§ **Problem requirements**
Each line below must be set down exactly; omit any image you find.

§ **Task input**
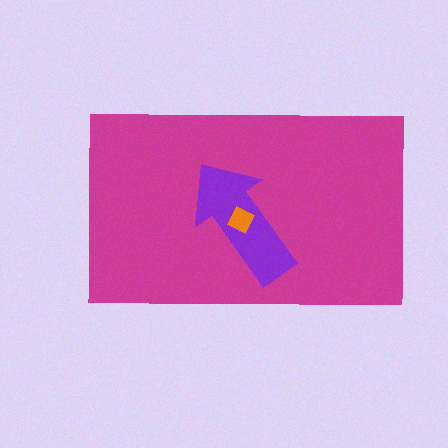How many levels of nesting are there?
3.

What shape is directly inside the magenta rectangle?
The purple arrow.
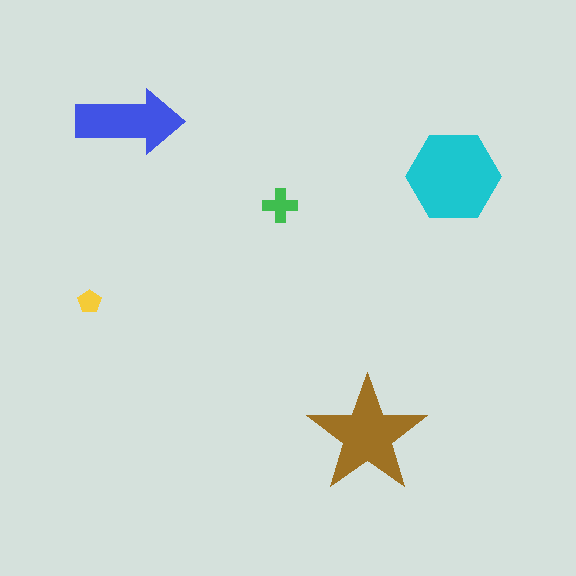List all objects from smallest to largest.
The yellow pentagon, the green cross, the blue arrow, the brown star, the cyan hexagon.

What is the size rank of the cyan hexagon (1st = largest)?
1st.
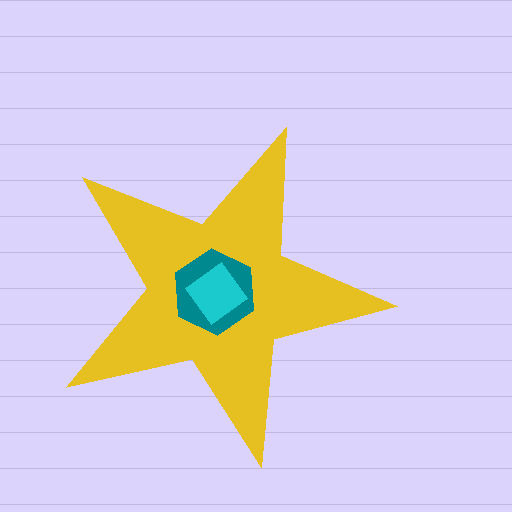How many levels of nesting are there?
3.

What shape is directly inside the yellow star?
The teal hexagon.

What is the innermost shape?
The cyan diamond.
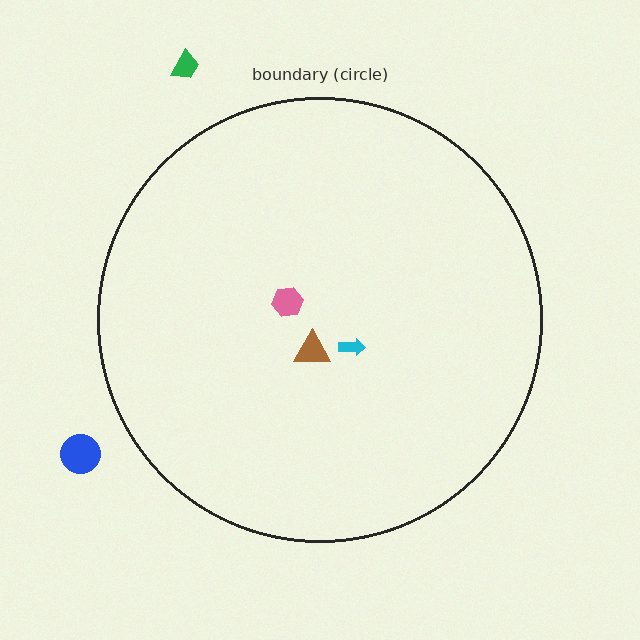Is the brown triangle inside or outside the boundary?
Inside.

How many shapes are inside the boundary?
3 inside, 2 outside.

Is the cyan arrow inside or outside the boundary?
Inside.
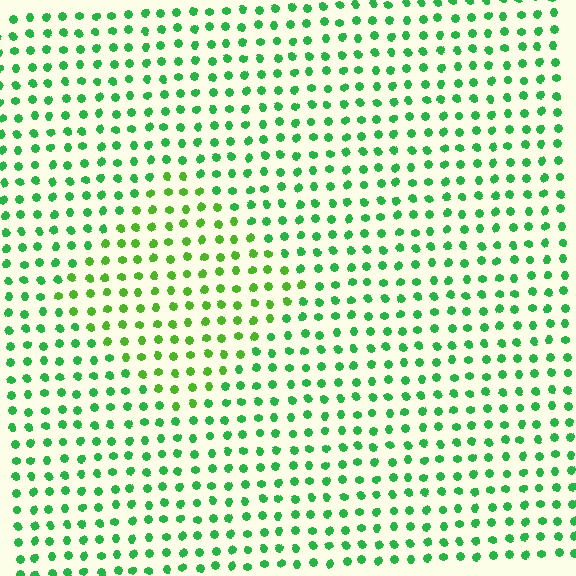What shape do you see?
I see a diamond.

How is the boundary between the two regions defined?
The boundary is defined purely by a slight shift in hue (about 28 degrees). Spacing, size, and orientation are identical on both sides.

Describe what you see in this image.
The image is filled with small green elements in a uniform arrangement. A diamond-shaped region is visible where the elements are tinted to a slightly different hue, forming a subtle color boundary.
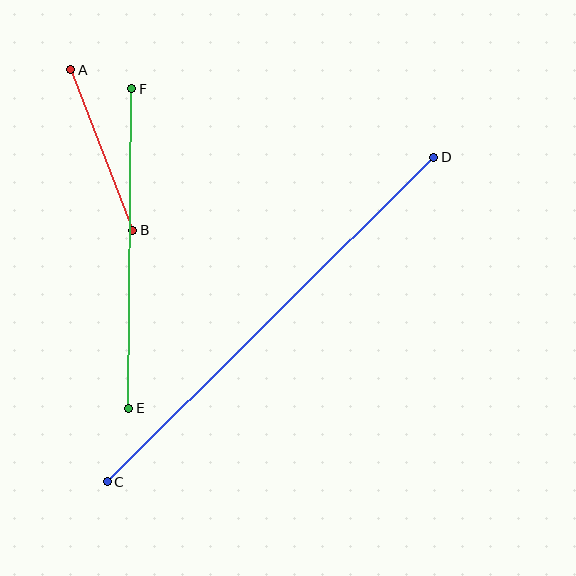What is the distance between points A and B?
The distance is approximately 172 pixels.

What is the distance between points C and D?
The distance is approximately 460 pixels.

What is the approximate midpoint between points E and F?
The midpoint is at approximately (130, 249) pixels.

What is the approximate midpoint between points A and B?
The midpoint is at approximately (102, 150) pixels.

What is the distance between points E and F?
The distance is approximately 320 pixels.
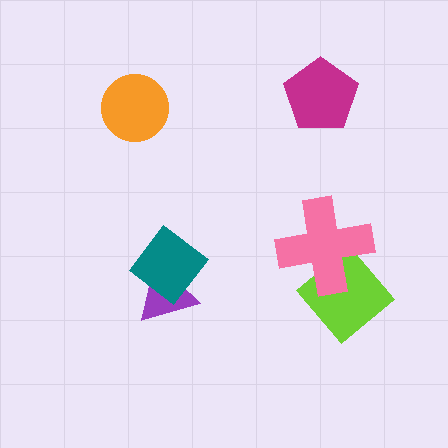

§ **Worked answer**
How many levels of nesting are there?
3.

What shape is directly inside the magenta rectangle?
The purple arrow.
List all objects from smallest to largest.
The yellow pentagon, the green cross, the blue arrow, the brown star, the cyan hexagon.

What is the size rank of the cyan hexagon (1st = largest)?
1st.
How many levels of nesting are there?
3.

What shape is directly inside the yellow star?
The teal hexagon.

What is the innermost shape?
The cyan diamond.
Is the brown triangle inside or outside the boundary?
Inside.

How many shapes are inside the boundary?
3 inside, 2 outside.

Is the cyan arrow inside or outside the boundary?
Inside.
What shape do you see?
I see a diamond.

How is the boundary between the two regions defined?
The boundary is defined purely by a slight shift in hue (about 28 degrees). Spacing, size, and orientation are identical on both sides.

Describe what you see in this image.
The image is filled with small green elements in a uniform arrangement. A diamond-shaped region is visible where the elements are tinted to a slightly different hue, forming a subtle color boundary.
What is the distance between points A and B?
The distance is approximately 172 pixels.

What is the distance between points C and D?
The distance is approximately 460 pixels.

What is the approximate midpoint between points E and F?
The midpoint is at approximately (130, 249) pixels.

What is the approximate midpoint between points A and B?
The midpoint is at approximately (102, 150) pixels.

What is the distance between points E and F?
The distance is approximately 320 pixels.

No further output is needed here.